Problem to work on - Take the lines from the one with "What differs between the two panels?" through the end of the material below and repeat them exactly, dropping every picture.

◆ ◆ ◆ ◆ ◆ ◆ ◆

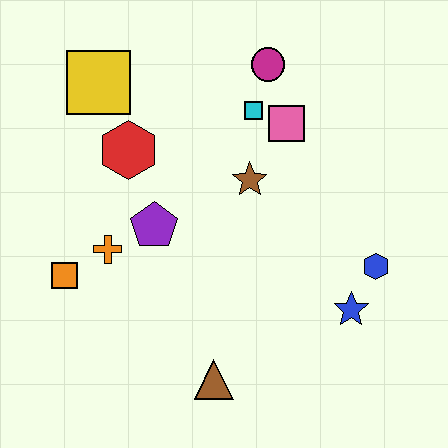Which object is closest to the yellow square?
The red hexagon is closest to the yellow square.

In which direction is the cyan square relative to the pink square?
The cyan square is to the left of the pink square.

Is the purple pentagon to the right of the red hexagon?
Yes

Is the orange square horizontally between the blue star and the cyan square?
No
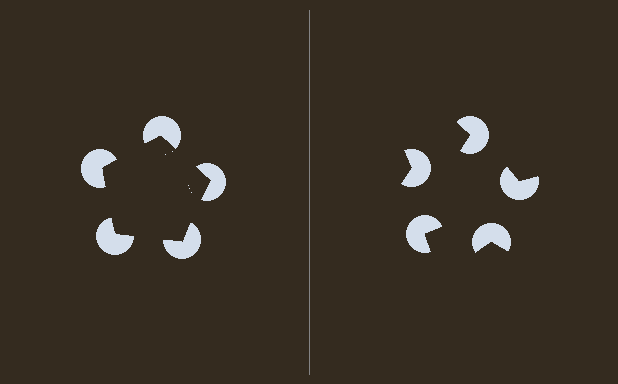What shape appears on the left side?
An illusory pentagon.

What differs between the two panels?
The pac-man discs are positioned identically on both sides; only the wedge orientations differ. On the left they align to a pentagon; on the right they are misaligned.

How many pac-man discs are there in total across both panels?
10 — 5 on each side.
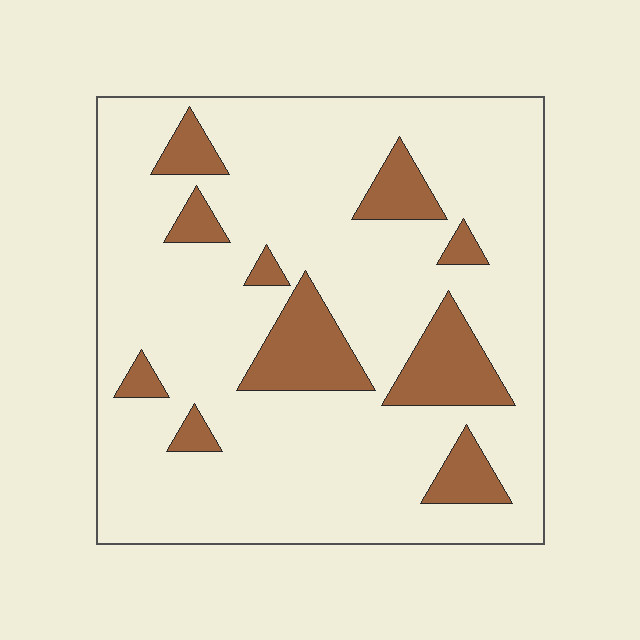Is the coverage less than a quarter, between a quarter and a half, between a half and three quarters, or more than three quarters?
Less than a quarter.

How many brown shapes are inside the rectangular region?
10.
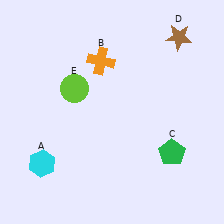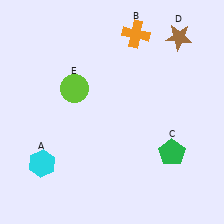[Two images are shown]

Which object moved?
The orange cross (B) moved up and to the right.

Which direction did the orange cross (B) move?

◆ ◆ ◆ ◆ ◆ ◆ ◆

Answer -
What differs between the two panels?
The pac-man discs are positioned identically on both sides; only the wedge orientations differ. On the left they align to a pentagon; on the right they are misaligned.

How many pac-man discs are there in total across both panels?
10 — 5 on each side.
Is the coverage less than a quarter, between a quarter and a half, between a half and three quarters, or more than three quarters?
Less than a quarter.

How many brown shapes are inside the rectangular region?
10.
[Two images are shown]

Which object moved?
The orange cross (B) moved up and to the right.

Which direction did the orange cross (B) move?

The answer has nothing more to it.